** Start **
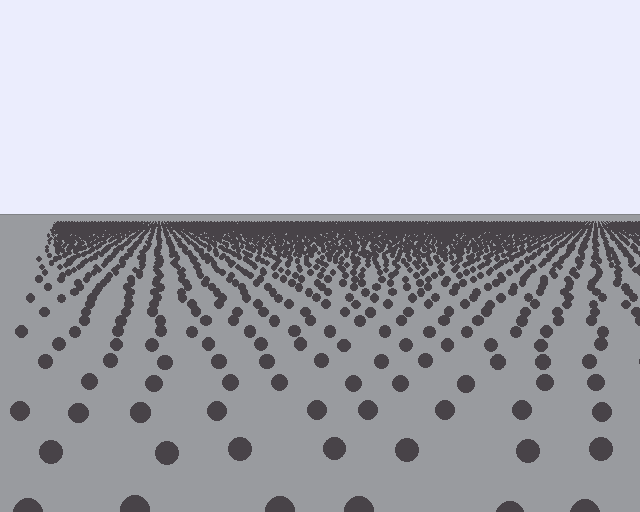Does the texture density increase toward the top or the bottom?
Density increases toward the top.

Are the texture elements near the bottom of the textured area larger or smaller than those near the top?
Larger. Near the bottom, elements are closer to the viewer and appear at a bigger on-screen size.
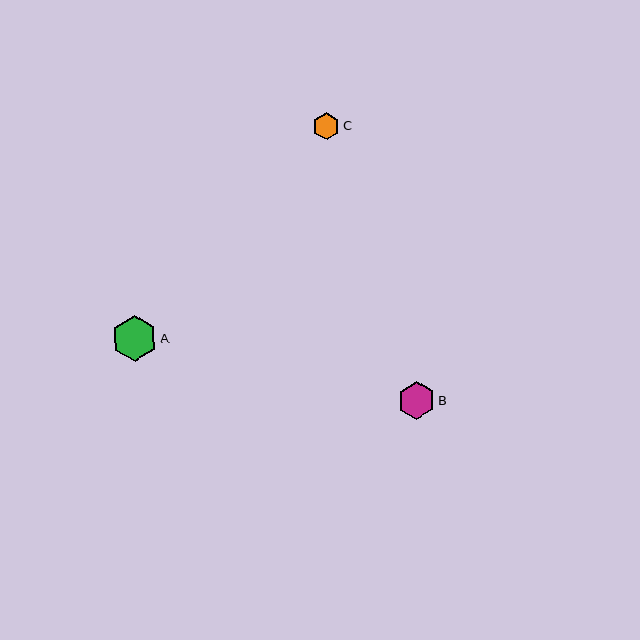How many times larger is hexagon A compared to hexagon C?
Hexagon A is approximately 1.7 times the size of hexagon C.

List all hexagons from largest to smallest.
From largest to smallest: A, B, C.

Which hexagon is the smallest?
Hexagon C is the smallest with a size of approximately 27 pixels.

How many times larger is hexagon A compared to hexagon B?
Hexagon A is approximately 1.2 times the size of hexagon B.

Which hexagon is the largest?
Hexagon A is the largest with a size of approximately 46 pixels.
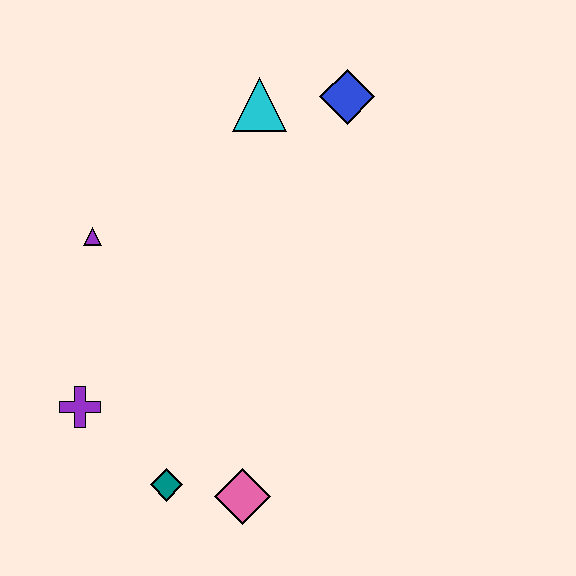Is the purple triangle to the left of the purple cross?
** End **
_Your goal_: Omit the pictures. Transcribe every record exactly.

_Response_:
Does the texture density increase toward the top or the bottom?
Density increases toward the top.

Are the texture elements near the bottom of the textured area larger or smaller than those near the top?
Larger. Near the bottom, elements are closer to the viewer and appear at a bigger on-screen size.
How many times larger is hexagon A compared to hexagon C?
Hexagon A is approximately 1.7 times the size of hexagon C.

List all hexagons from largest to smallest.
From largest to smallest: A, B, C.

Which hexagon is the smallest?
Hexagon C is the smallest with a size of approximately 27 pixels.

How many times larger is hexagon A compared to hexagon B?
Hexagon A is approximately 1.2 times the size of hexagon B.

Which hexagon is the largest?
Hexagon A is the largest with a size of approximately 46 pixels.
Is the purple triangle to the left of the purple cross?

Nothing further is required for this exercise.